## Given exercise
Take the line containing "What are the widest" and every line after it to the end of the material below; reproduce them exactly, without pictures.

(Simple shape dataset records)

----------

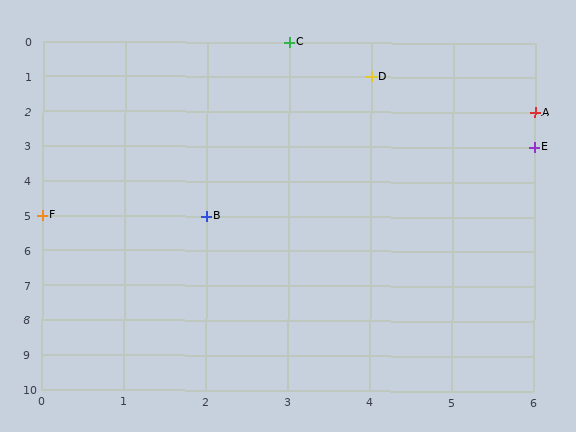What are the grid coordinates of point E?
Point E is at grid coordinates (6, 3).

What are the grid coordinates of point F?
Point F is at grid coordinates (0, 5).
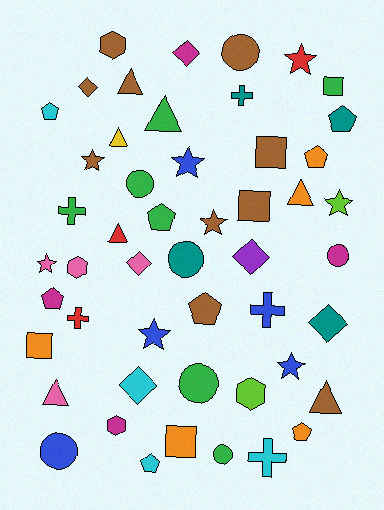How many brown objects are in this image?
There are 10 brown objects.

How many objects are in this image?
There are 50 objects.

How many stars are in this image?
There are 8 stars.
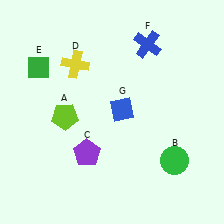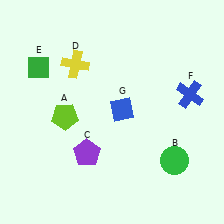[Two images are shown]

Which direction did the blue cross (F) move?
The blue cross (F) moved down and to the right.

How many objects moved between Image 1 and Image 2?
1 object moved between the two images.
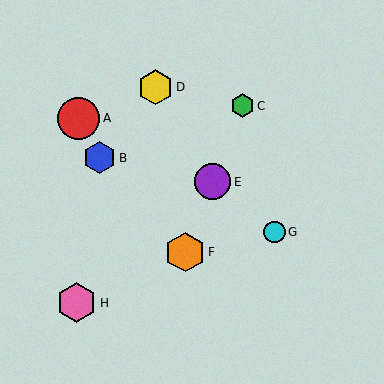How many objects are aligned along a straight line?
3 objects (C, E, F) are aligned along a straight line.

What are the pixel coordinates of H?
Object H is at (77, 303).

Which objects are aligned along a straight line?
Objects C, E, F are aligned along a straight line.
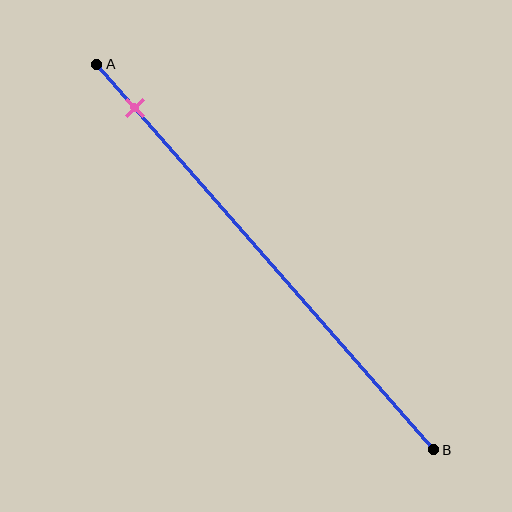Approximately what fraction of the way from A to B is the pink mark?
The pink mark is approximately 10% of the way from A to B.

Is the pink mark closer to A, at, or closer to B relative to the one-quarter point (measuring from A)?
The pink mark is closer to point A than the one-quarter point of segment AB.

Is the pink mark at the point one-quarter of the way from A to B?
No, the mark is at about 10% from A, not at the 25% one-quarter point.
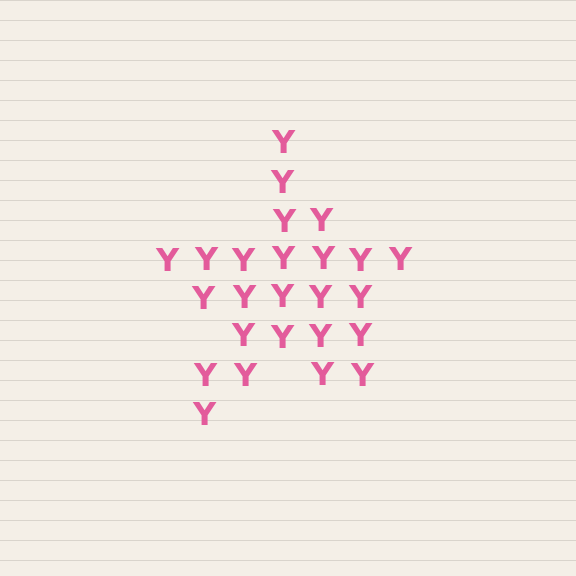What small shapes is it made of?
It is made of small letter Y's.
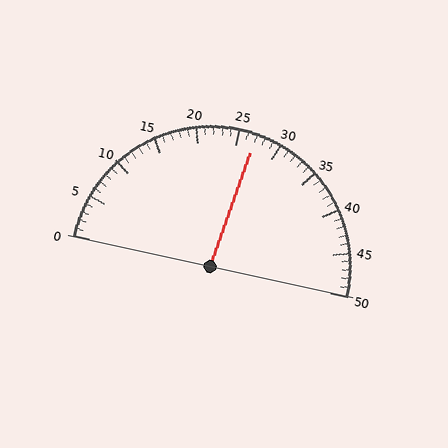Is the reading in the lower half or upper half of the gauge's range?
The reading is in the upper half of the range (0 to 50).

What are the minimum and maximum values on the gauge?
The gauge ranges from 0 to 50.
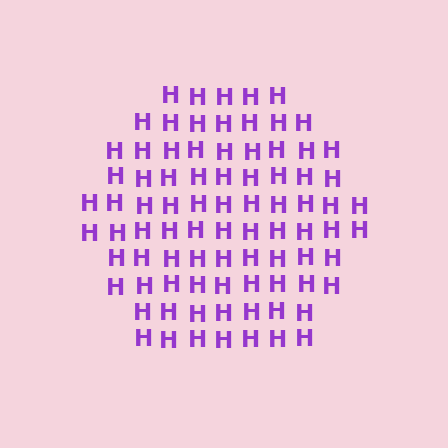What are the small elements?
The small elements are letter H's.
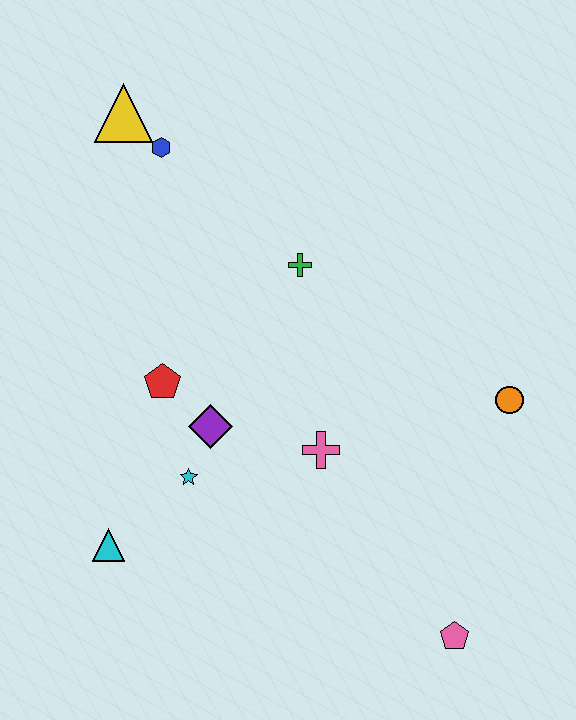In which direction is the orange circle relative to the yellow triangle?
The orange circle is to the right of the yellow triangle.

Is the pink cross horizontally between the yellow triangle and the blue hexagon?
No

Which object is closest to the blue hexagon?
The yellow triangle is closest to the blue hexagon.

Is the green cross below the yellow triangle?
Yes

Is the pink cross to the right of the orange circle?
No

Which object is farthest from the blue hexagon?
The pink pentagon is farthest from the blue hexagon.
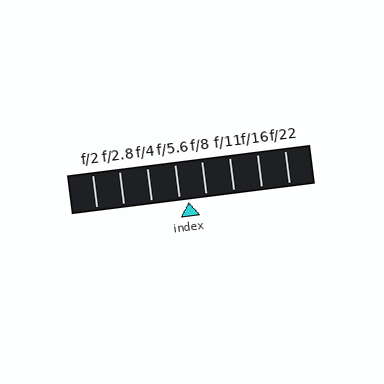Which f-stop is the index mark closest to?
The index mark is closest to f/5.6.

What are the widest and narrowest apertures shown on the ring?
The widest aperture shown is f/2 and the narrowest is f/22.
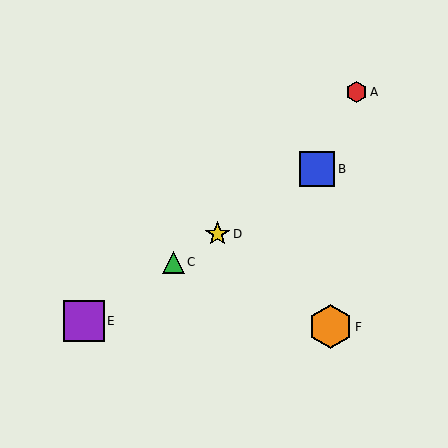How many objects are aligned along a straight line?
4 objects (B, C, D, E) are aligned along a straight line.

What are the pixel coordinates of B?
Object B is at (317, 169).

----------

## The solution
What are the widest and narrowest apertures shown on the ring?
The widest aperture shown is f/2 and the narrowest is f/22.
How many objects are aligned along a straight line?
4 objects (B, C, D, E) are aligned along a straight line.

What are the pixel coordinates of B?
Object B is at (317, 169).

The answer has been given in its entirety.